• Data entries
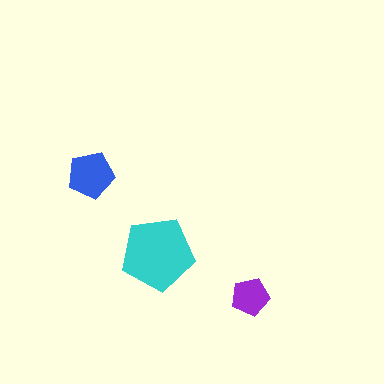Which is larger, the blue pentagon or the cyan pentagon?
The cyan one.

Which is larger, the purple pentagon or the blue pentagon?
The blue one.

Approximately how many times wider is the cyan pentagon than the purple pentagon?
About 2 times wider.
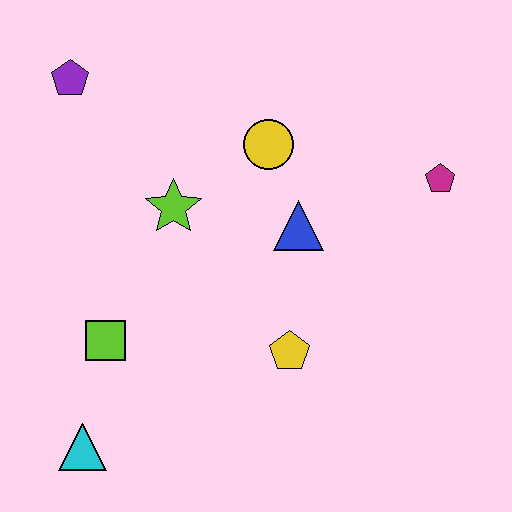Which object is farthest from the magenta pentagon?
The cyan triangle is farthest from the magenta pentagon.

• Your task
Copy the material above in full and exactly, skipping pictures.

• Result
Which is larger, the blue pentagon or the cyan pentagon?
The cyan one.

Which is larger, the purple pentagon or the blue pentagon?
The blue one.

Approximately how many times wider is the cyan pentagon than the purple pentagon?
About 2 times wider.
Which object is farthest from the magenta pentagon?
The cyan triangle is farthest from the magenta pentagon.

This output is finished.